### What to do
Transcribe all of the material below word for word and leave out its pictures.

### Data provided
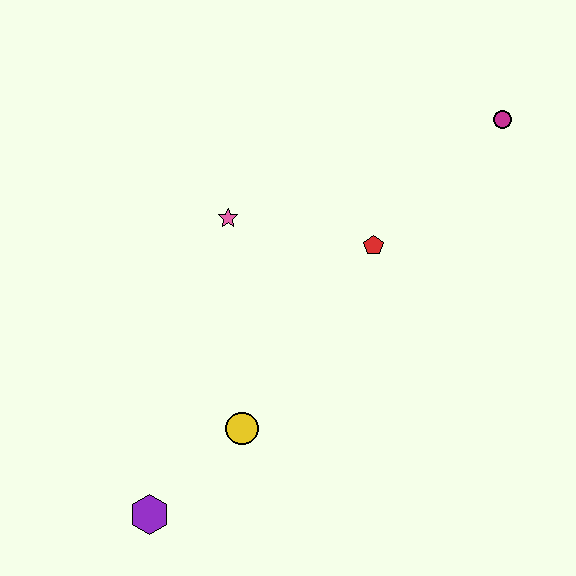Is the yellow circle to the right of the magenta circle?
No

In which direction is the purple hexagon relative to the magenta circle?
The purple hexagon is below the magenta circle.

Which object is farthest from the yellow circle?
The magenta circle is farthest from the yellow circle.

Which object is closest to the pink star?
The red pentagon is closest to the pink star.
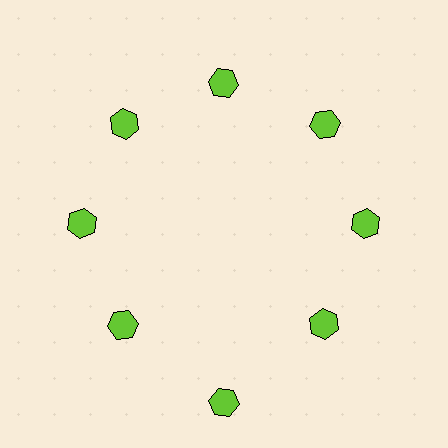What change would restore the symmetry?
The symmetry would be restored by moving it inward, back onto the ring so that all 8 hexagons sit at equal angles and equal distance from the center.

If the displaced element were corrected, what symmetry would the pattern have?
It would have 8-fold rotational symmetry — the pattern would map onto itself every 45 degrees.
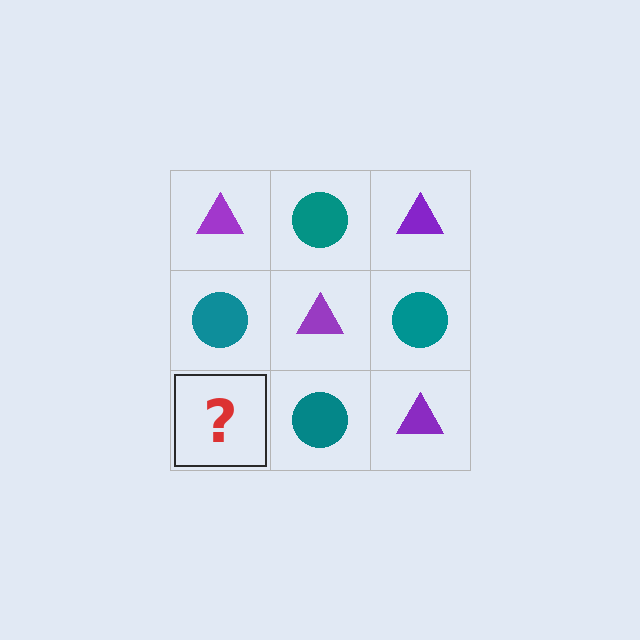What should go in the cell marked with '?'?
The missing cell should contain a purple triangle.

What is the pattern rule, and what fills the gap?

### Task result
Is the yellow circle to the right of the magenta circle?
No

In which direction is the purple hexagon relative to the magenta circle?
The purple hexagon is below the magenta circle.

Which object is farthest from the yellow circle?
The magenta circle is farthest from the yellow circle.

Which object is closest to the pink star?
The red pentagon is closest to the pink star.
What change would restore the symmetry?
The symmetry would be restored by moving it inward, back onto the ring so that all 8 hexagons sit at equal angles and equal distance from the center.

If the displaced element were corrected, what symmetry would the pattern have?
It would have 8-fold rotational symmetry — the pattern would map onto itself every 45 degrees.
What should go in the cell marked with '?'?
The missing cell should contain a purple triangle.

What is the pattern rule, and what fills the gap?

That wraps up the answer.